» **Task prompt**
Exclude the pictures and retype the entries as written.

⟨

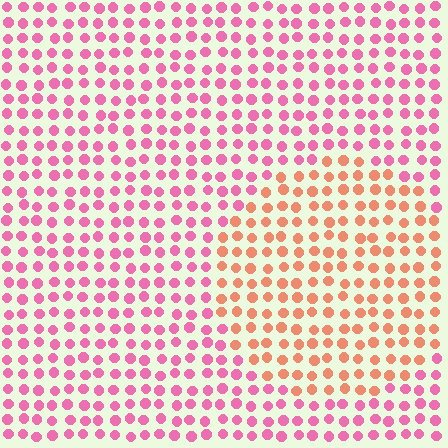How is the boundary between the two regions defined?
The boundary is defined purely by a slight shift in hue (about 45 degrees). Spacing, size, and orientation are identical on both sides.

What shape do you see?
I see a circle.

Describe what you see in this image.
The image is filled with small pink elements in a uniform arrangement. A circle-shaped region is visible where the elements are tinted to a slightly different hue, forming a subtle color boundary.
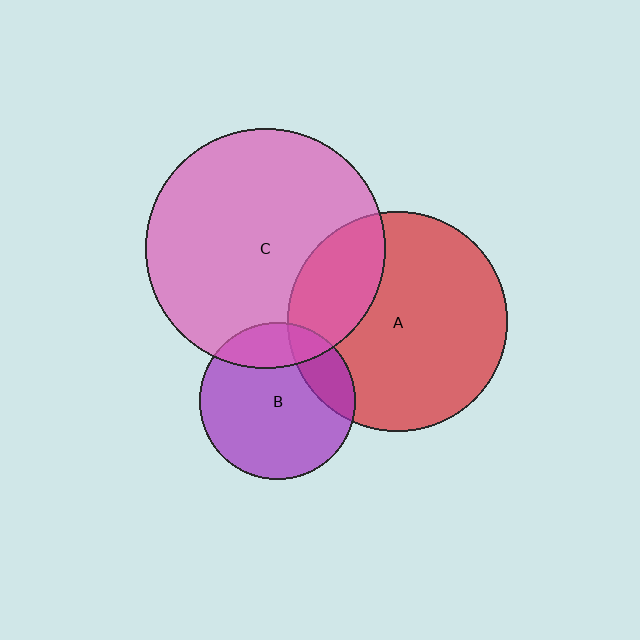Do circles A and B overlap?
Yes.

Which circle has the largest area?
Circle C (pink).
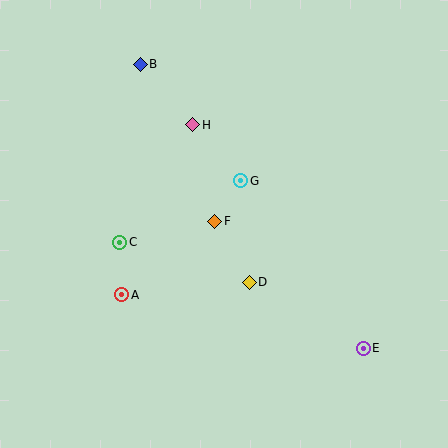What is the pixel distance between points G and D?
The distance between G and D is 102 pixels.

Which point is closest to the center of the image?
Point F at (215, 221) is closest to the center.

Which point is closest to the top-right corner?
Point G is closest to the top-right corner.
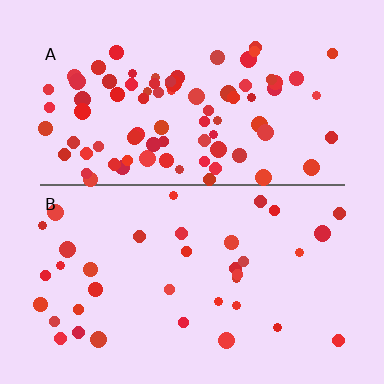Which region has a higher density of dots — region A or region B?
A (the top).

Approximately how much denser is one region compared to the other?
Approximately 2.3× — region A over region B.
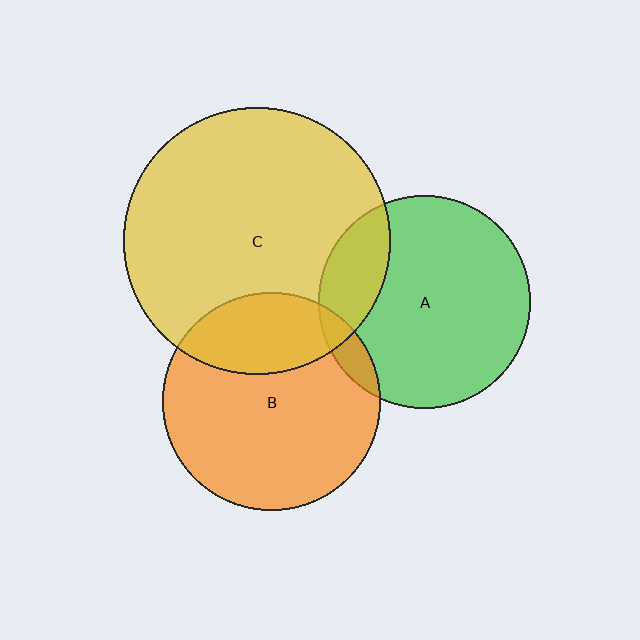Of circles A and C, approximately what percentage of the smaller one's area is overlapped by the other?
Approximately 20%.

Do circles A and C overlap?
Yes.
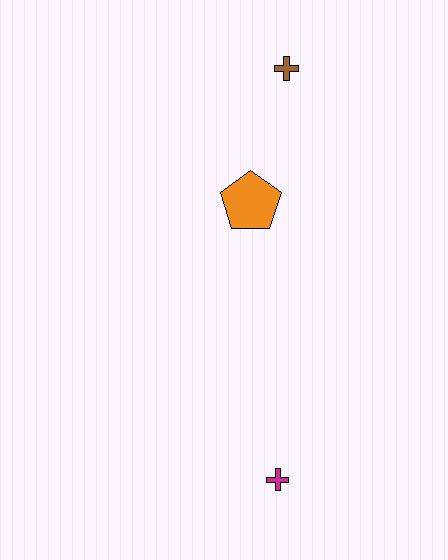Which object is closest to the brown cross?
The orange pentagon is closest to the brown cross.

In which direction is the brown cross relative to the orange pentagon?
The brown cross is above the orange pentagon.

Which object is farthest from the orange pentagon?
The magenta cross is farthest from the orange pentagon.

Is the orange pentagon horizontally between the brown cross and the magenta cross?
No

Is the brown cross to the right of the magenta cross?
Yes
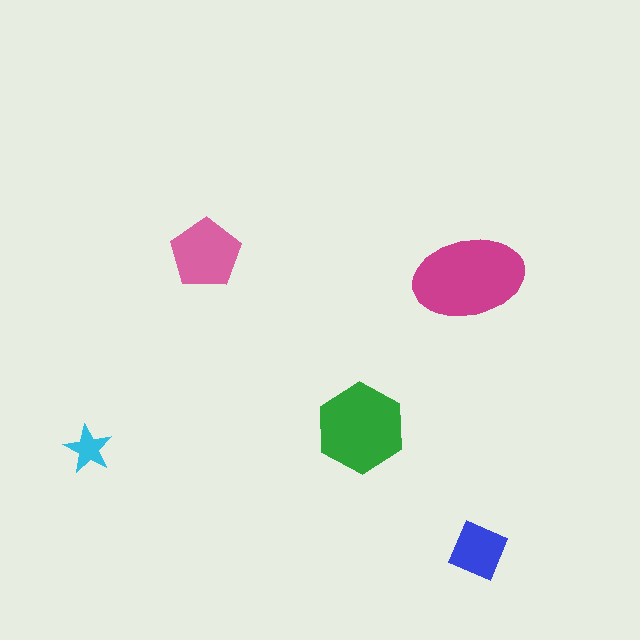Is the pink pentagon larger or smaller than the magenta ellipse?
Smaller.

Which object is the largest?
The magenta ellipse.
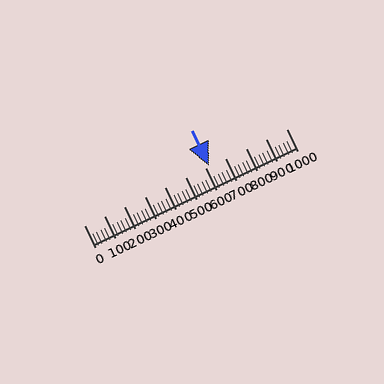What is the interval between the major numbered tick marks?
The major tick marks are spaced 100 units apart.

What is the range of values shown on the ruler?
The ruler shows values from 0 to 1000.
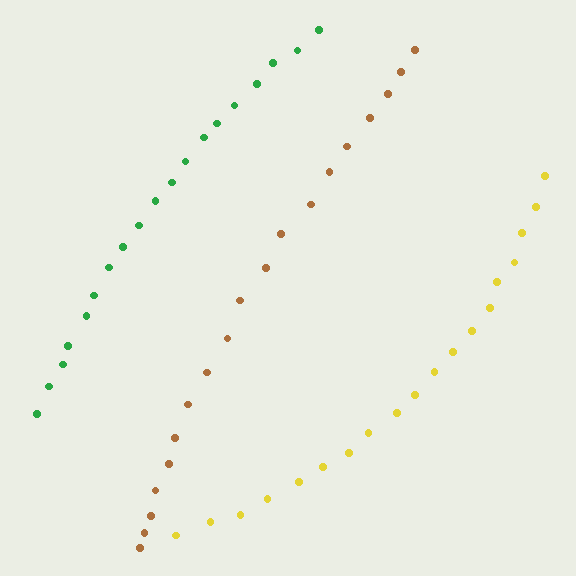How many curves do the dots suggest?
There are 3 distinct paths.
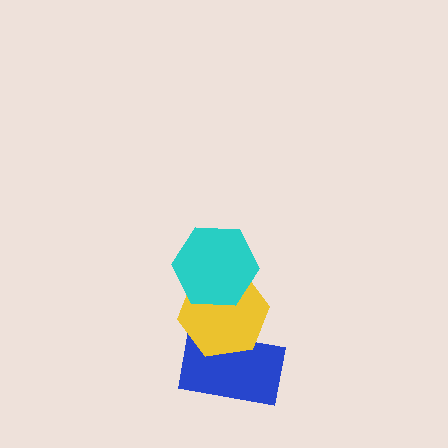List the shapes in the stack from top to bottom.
From top to bottom: the cyan hexagon, the yellow hexagon, the blue rectangle.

⟩

» **Output of the task**
How is the boundary between the two regions defined?
The boundary is defined purely by a slight shift in hue (about 45 degrees). Spacing, size, and orientation are identical on both sides.

What shape do you see?
I see a circle.

Describe what you see in this image.
The image is filled with small pink elements in a uniform arrangement. A circle-shaped region is visible where the elements are tinted to a slightly different hue, forming a subtle color boundary.
Do circles A and B overlap?
Yes.

Which circle has the largest area?
Circle C (pink).
What is the pixel distance between points G and D?
The distance between G and D is 102 pixels.

Which point is closest to the center of the image?
Point F at (215, 221) is closest to the center.

Which point is closest to the top-right corner?
Point G is closest to the top-right corner.
Which region has a higher density of dots — region A or region B?
A (the top).

Approximately how much denser is one region compared to the other?
Approximately 2.3× — region A over region B.
Of circles A and C, approximately what percentage of the smaller one's area is overlapped by the other?
Approximately 20%.

Do circles A and C overlap?
Yes.
Which object is closest to the brown cross?
The orange pentagon is closest to the brown cross.

In which direction is the brown cross relative to the orange pentagon?
The brown cross is above the orange pentagon.

Which object is farthest from the orange pentagon?
The magenta cross is farthest from the orange pentagon.

Is the orange pentagon horizontally between the brown cross and the magenta cross?
No

Is the brown cross to the right of the magenta cross?
Yes
Is the pink pentagon larger or smaller than the magenta ellipse?
Smaller.

Which object is the largest?
The magenta ellipse.
What is the interval between the major numbered tick marks?
The major tick marks are spaced 100 units apart.

What is the range of values shown on the ruler?
The ruler shows values from 0 to 1000.
How many curves do the dots suggest?
There are 3 distinct paths.
List the shapes in the stack from top to bottom.
From top to bottom: the cyan hexagon, the yellow hexagon, the blue rectangle.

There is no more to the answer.